### [SUPPLIED RECORDS]
------------------------

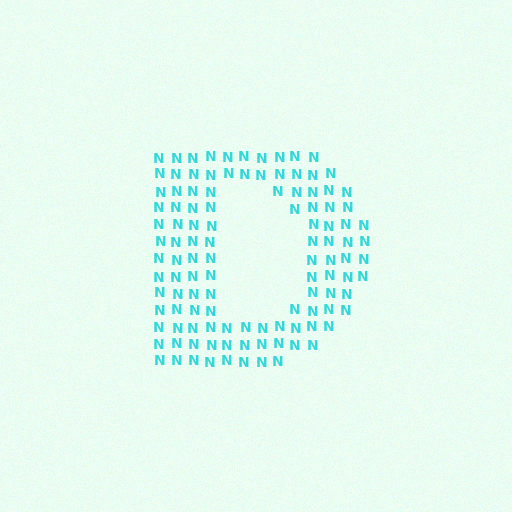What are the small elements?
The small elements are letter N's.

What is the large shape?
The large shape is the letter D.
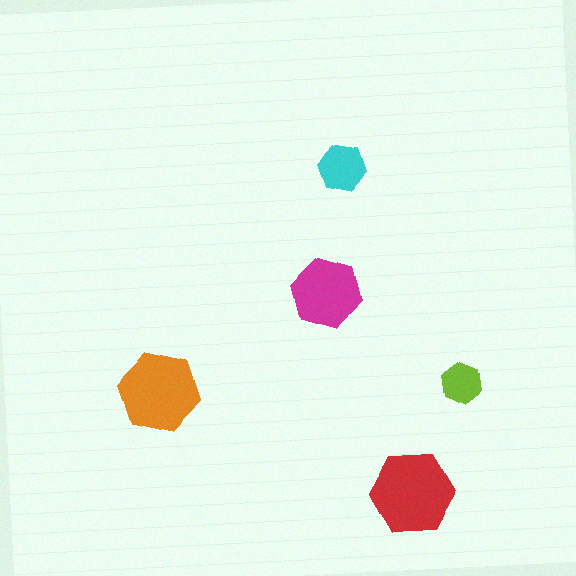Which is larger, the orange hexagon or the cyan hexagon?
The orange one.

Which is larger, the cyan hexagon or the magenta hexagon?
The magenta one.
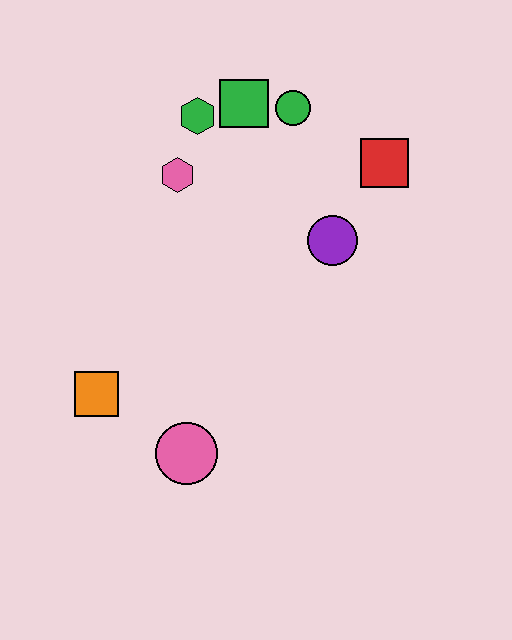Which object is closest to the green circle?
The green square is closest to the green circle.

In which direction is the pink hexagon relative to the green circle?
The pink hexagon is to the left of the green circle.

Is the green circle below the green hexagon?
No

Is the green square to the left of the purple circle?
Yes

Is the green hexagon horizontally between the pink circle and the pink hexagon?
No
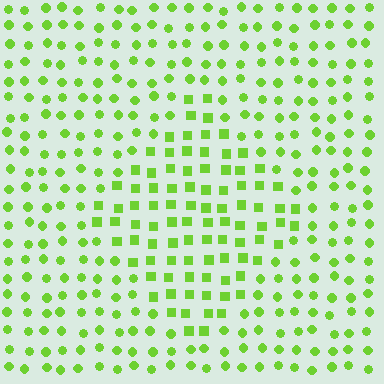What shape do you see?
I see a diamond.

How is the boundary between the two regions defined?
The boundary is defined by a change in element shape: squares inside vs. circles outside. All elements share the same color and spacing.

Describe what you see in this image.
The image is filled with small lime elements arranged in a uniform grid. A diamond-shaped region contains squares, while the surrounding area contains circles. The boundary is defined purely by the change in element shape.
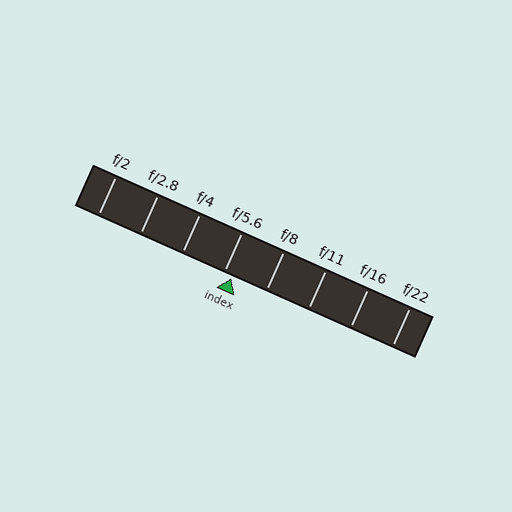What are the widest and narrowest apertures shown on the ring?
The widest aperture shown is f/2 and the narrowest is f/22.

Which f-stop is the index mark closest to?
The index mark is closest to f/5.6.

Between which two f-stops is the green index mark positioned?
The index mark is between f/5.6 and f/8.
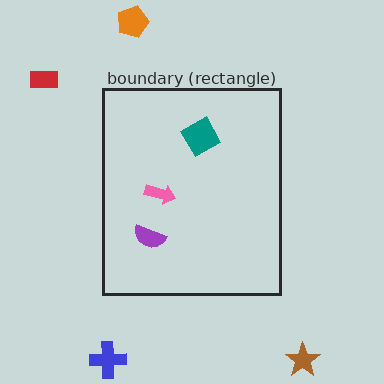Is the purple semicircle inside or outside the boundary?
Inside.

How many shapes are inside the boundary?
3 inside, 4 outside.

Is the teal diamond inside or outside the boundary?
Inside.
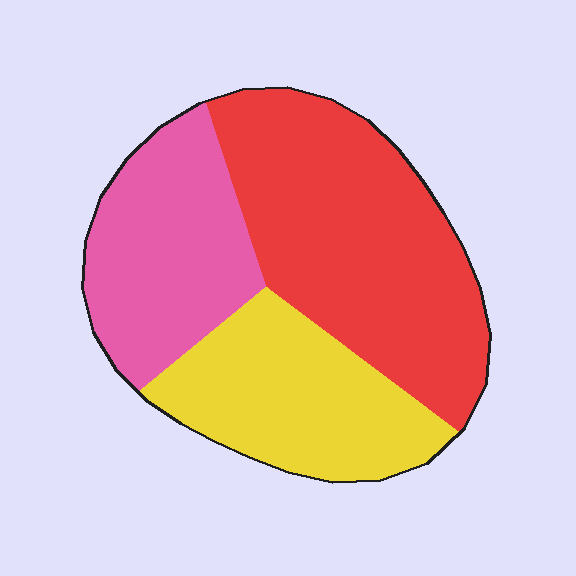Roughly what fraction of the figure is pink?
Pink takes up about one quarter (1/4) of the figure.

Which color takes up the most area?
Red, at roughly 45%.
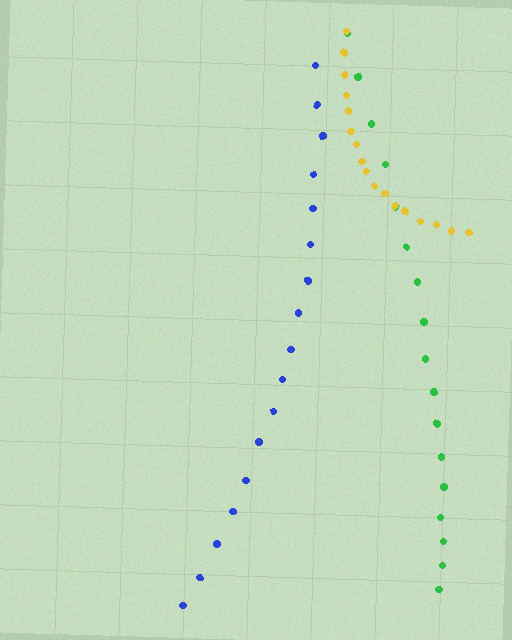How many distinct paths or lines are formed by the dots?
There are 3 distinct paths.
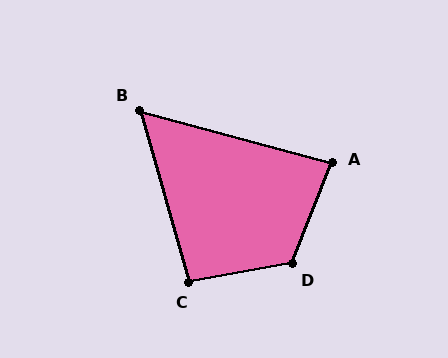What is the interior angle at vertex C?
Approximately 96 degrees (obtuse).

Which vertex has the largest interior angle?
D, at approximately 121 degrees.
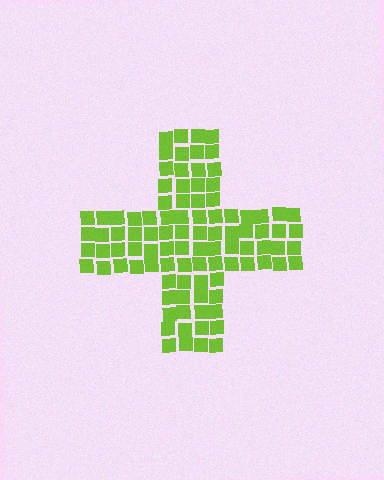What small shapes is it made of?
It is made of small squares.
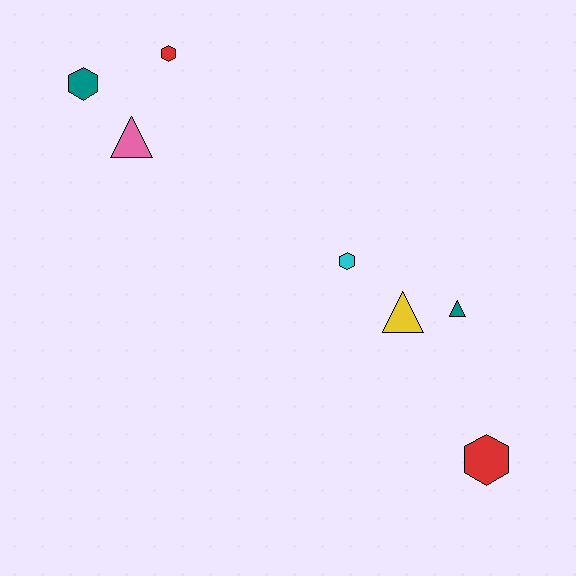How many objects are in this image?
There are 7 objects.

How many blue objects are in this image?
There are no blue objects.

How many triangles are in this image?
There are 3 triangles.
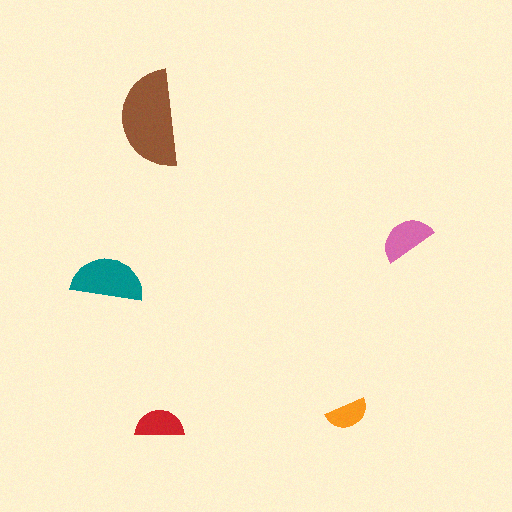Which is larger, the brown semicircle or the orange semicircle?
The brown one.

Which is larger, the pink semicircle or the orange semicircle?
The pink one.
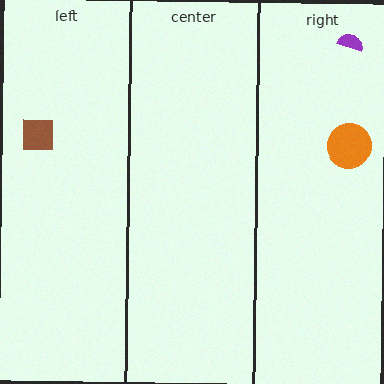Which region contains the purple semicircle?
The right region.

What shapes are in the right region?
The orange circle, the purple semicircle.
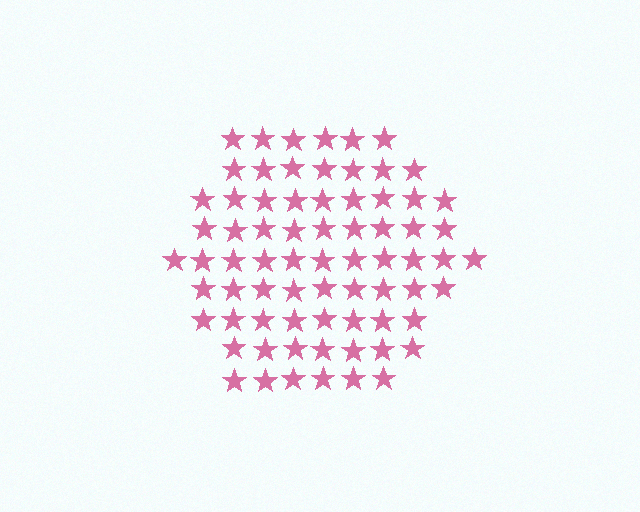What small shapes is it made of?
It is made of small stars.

------------------------

### [WORK TO DO]
Transcribe every line from the records above without alteration, and leave out the images.

### [FULL OUTPUT]
What are the small elements?
The small elements are letter N's.

What is the large shape?
The large shape is the letter D.
Which is larger, the orange hexagon or the cyan hexagon?
The orange one.

Which is larger, the cyan hexagon or the magenta hexagon?
The magenta one.
Which object is closest to the green circle?
The green square is closest to the green circle.

In which direction is the pink hexagon relative to the green circle?
The pink hexagon is to the left of the green circle.

Is the green circle below the green hexagon?
No

Is the green square to the left of the purple circle?
Yes

Is the green hexagon horizontally between the pink circle and the pink hexagon?
No
What shape do you see?
I see a diamond.

How is the boundary between the two regions defined?
The boundary is defined by a change in element shape: squares inside vs. circles outside. All elements share the same color and spacing.

Describe what you see in this image.
The image is filled with small lime elements arranged in a uniform grid. A diamond-shaped region contains squares, while the surrounding area contains circles. The boundary is defined purely by the change in element shape.
What are the widest and narrowest apertures shown on the ring?
The widest aperture shown is f/2 and the narrowest is f/22.

Which f-stop is the index mark closest to?
The index mark is closest to f/5.6.

Between which two f-stops is the green index mark positioned?
The index mark is between f/5.6 and f/8.
Is the purple semicircle inside or outside the boundary?
Inside.

How many shapes are inside the boundary?
3 inside, 4 outside.

Is the teal diamond inside or outside the boundary?
Inside.
Roughly what fraction of the figure is pink?
Pink takes up about one quarter (1/4) of the figure.

Which color takes up the most area?
Red, at roughly 45%.
How many distinct paths or lines are formed by the dots?
There are 3 distinct paths.
What is the interior angle at vertex C?
Approximately 96 degrees (obtuse).

Which vertex has the largest interior angle?
D, at approximately 121 degrees.
What small shapes is it made of?
It is made of small squares.
How many objects are in this image?
There are 7 objects.

How many blue objects are in this image?
There are no blue objects.

How many triangles are in this image?
There are 3 triangles.
Which is larger, the brown semicircle or the orange semicircle?
The brown one.

Which is larger, the pink semicircle or the orange semicircle?
The pink one.
Which region contains the purple semicircle?
The right region.

What shapes are in the right region?
The orange circle, the purple semicircle.
What small shapes is it made of?
It is made of small stars.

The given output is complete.